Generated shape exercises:
** START **
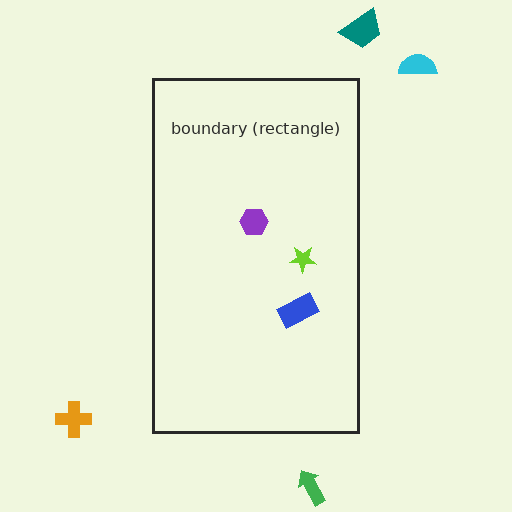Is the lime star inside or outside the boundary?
Inside.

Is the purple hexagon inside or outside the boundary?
Inside.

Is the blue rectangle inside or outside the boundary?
Inside.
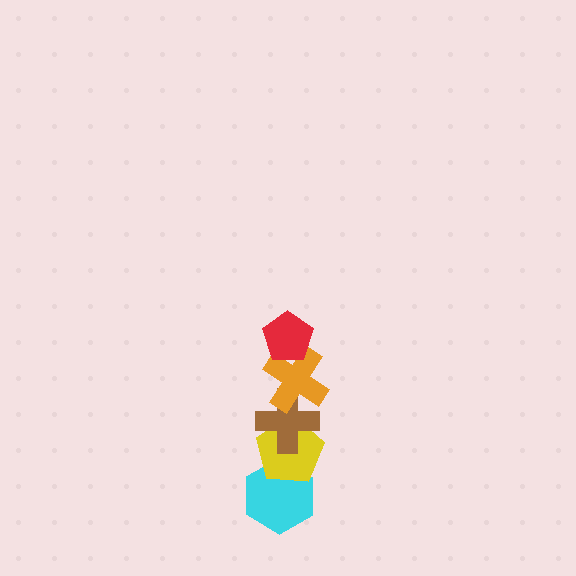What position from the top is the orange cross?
The orange cross is 2nd from the top.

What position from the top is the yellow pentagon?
The yellow pentagon is 4th from the top.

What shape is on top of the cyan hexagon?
The yellow pentagon is on top of the cyan hexagon.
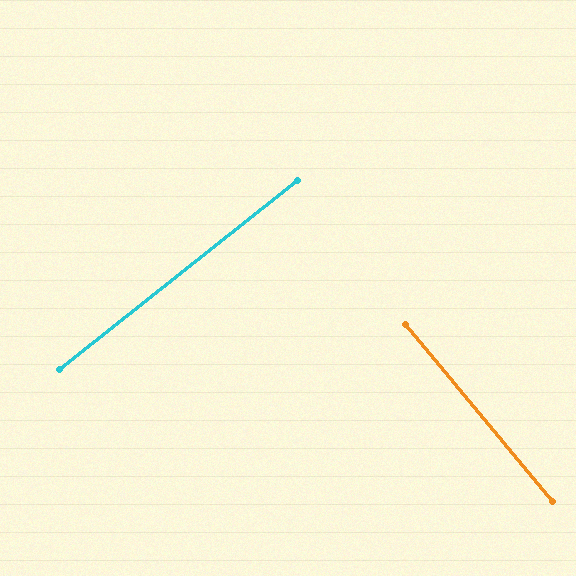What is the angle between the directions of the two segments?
Approximately 89 degrees.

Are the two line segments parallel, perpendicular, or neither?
Perpendicular — they meet at approximately 89°.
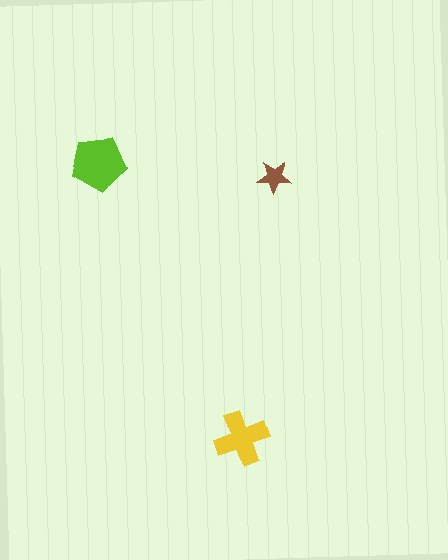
** END **
# TASK OBJECTIVE:
Transcribe the material exactly, leaving every picture out.

# EXPECTED ANSWER:
Is the lime star inside or outside the boundary?
Inside.

Is the purple hexagon inside or outside the boundary?
Inside.

Is the blue rectangle inside or outside the boundary?
Inside.
What position from the top is the orange cross?
The orange cross is 2nd from the top.

What position from the top is the yellow pentagon?
The yellow pentagon is 4th from the top.

What shape is on top of the cyan hexagon?
The yellow pentagon is on top of the cyan hexagon.
What is the angle between the directions of the two segments?
Approximately 89 degrees.

Are the two line segments parallel, perpendicular, or neither?
Perpendicular — they meet at approximately 89°.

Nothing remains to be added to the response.